#### [What is needed]
Exclude the pictures, then quote exactly the lines from the one holding "How many distinct" through the last line of the records.
* BEGIN Input records *
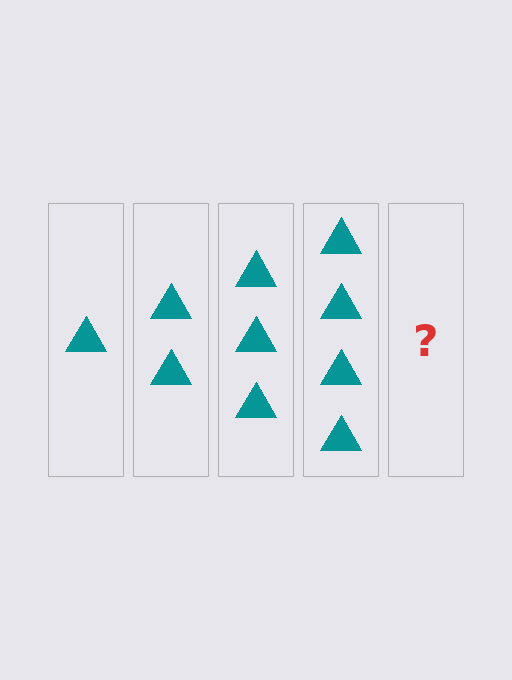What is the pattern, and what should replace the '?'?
The pattern is that each step adds one more triangle. The '?' should be 5 triangles.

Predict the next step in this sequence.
The next step is 5 triangles.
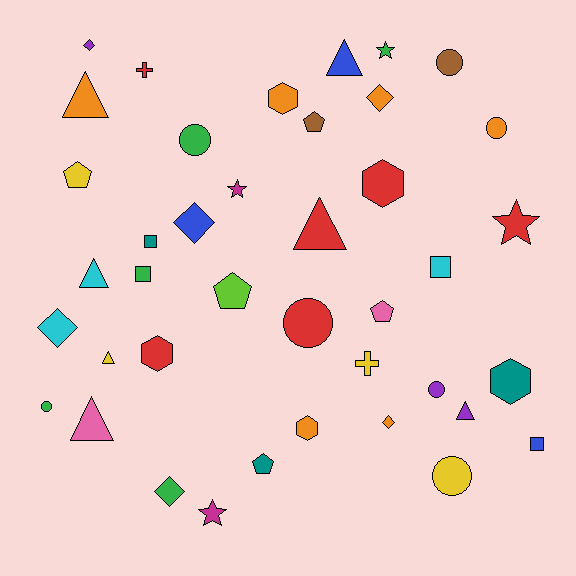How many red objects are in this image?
There are 6 red objects.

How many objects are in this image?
There are 40 objects.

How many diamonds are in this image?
There are 6 diamonds.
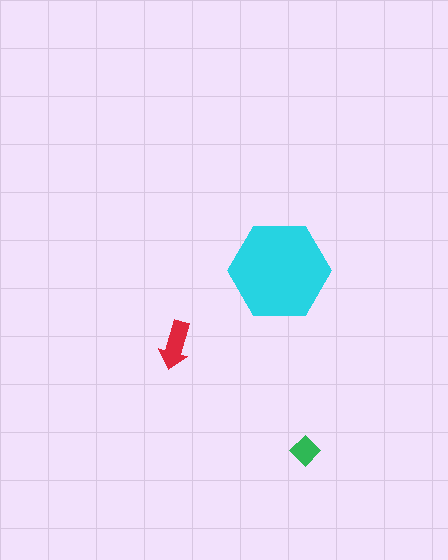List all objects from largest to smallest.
The cyan hexagon, the red arrow, the green diamond.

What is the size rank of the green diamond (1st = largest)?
3rd.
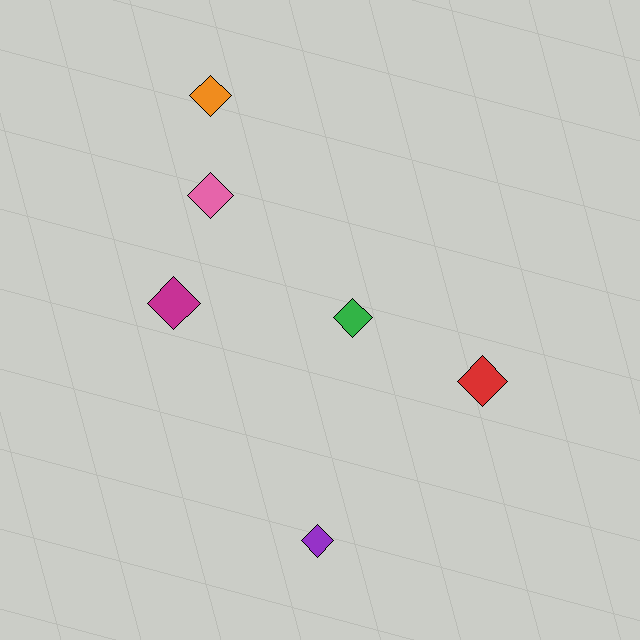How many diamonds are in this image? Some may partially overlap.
There are 6 diamonds.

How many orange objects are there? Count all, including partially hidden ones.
There is 1 orange object.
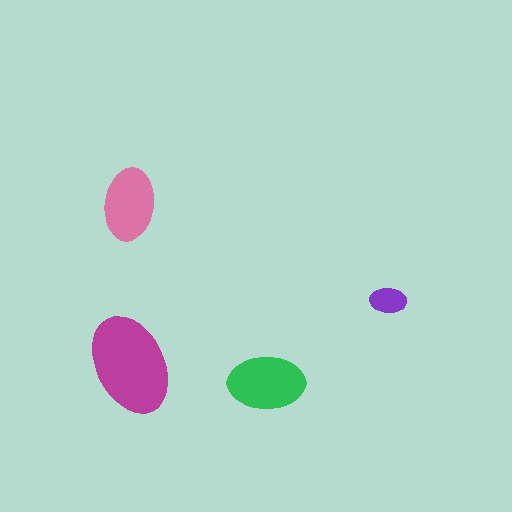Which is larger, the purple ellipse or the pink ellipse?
The pink one.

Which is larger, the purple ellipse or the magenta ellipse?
The magenta one.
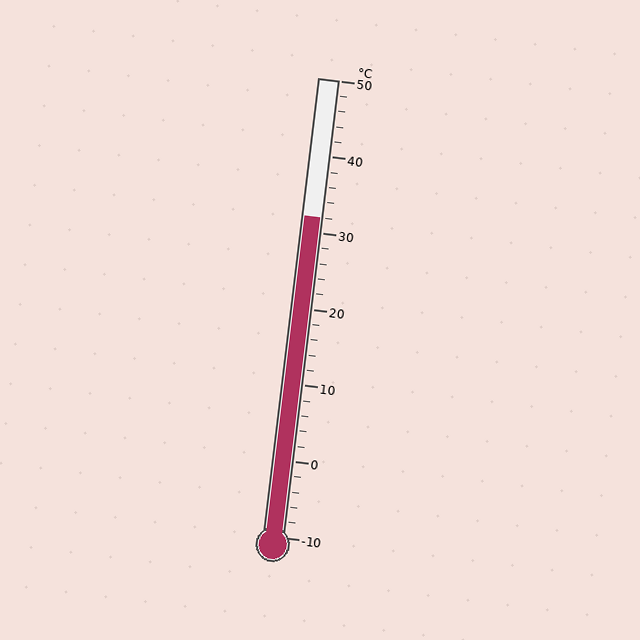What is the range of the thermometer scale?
The thermometer scale ranges from -10°C to 50°C.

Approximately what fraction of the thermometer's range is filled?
The thermometer is filled to approximately 70% of its range.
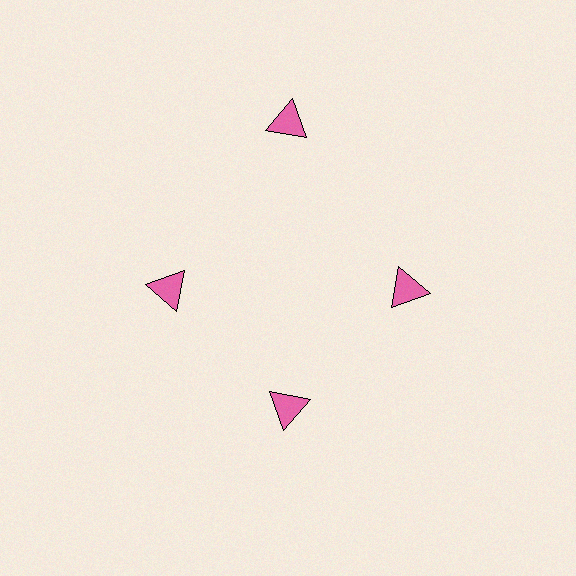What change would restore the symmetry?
The symmetry would be restored by moving it inward, back onto the ring so that all 4 triangles sit at equal angles and equal distance from the center.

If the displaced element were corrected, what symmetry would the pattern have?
It would have 4-fold rotational symmetry — the pattern would map onto itself every 90 degrees.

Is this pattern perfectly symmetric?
No. The 4 pink triangles are arranged in a ring, but one element near the 12 o'clock position is pushed outward from the center, breaking the 4-fold rotational symmetry.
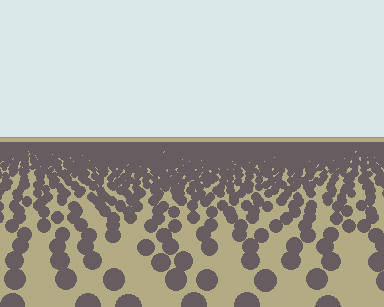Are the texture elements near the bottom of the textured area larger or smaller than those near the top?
Larger. Near the bottom, elements are closer to the viewer and appear at a bigger on-screen size.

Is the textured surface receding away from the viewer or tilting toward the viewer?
The surface is receding away from the viewer. Texture elements get smaller and denser toward the top.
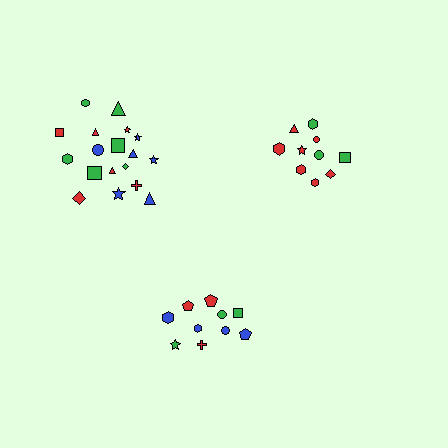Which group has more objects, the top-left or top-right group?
The top-left group.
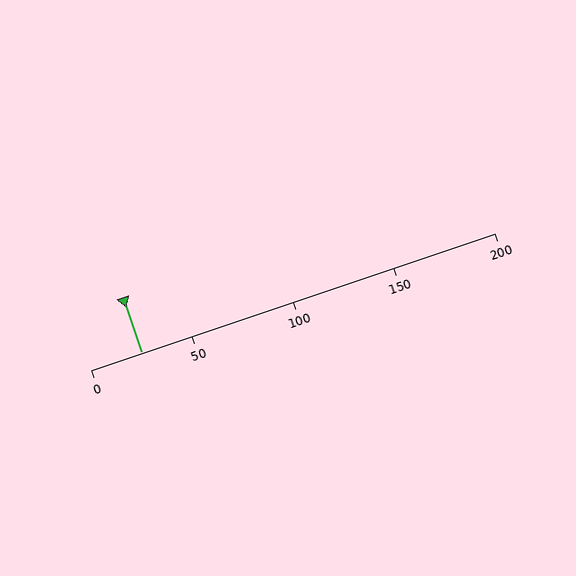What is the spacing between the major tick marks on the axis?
The major ticks are spaced 50 apart.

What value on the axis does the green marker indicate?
The marker indicates approximately 25.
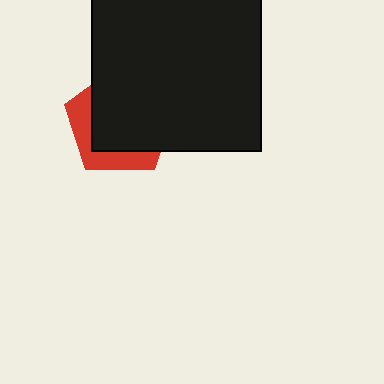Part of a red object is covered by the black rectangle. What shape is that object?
It is a pentagon.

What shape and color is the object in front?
The object in front is a black rectangle.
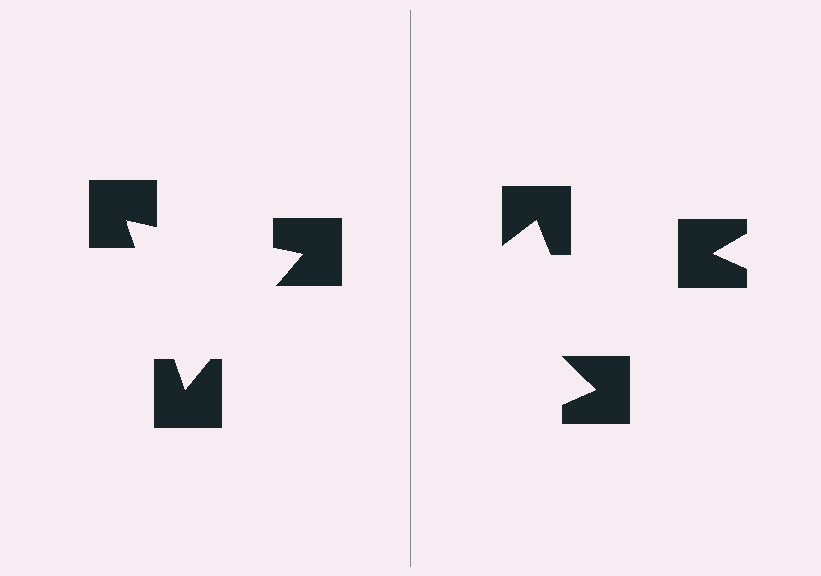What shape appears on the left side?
An illusory triangle.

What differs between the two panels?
The notched squares are positioned identically on both sides; only the wedge orientations differ. On the left they align to a triangle; on the right they are misaligned.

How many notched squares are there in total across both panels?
6 — 3 on each side.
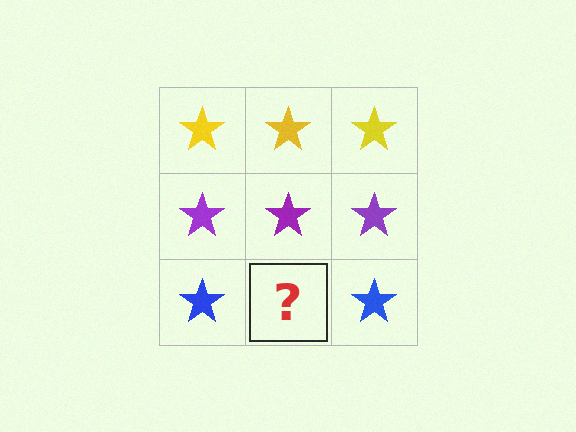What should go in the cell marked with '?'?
The missing cell should contain a blue star.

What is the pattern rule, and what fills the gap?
The rule is that each row has a consistent color. The gap should be filled with a blue star.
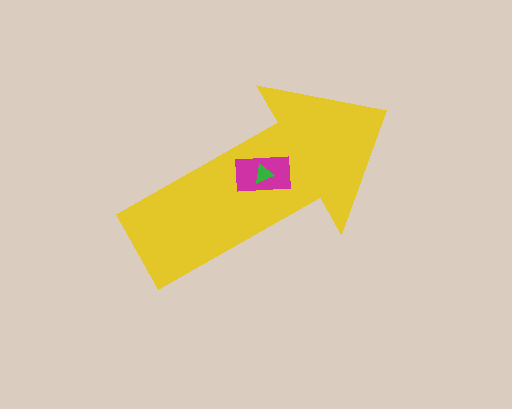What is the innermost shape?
The green triangle.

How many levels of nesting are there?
3.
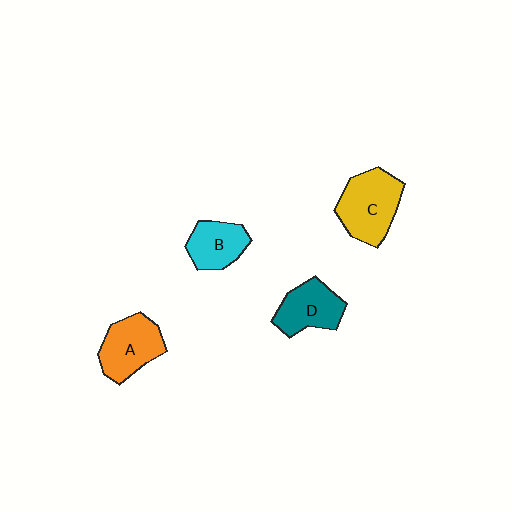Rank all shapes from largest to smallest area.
From largest to smallest: C (yellow), A (orange), D (teal), B (cyan).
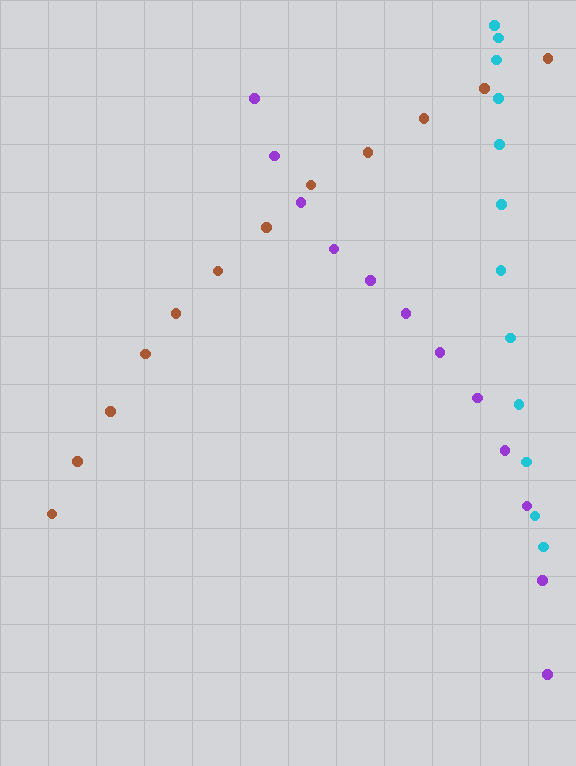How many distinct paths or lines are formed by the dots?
There are 3 distinct paths.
* END Input records *
#### [The solution]
How many distinct paths or lines are formed by the dots?
There are 3 distinct paths.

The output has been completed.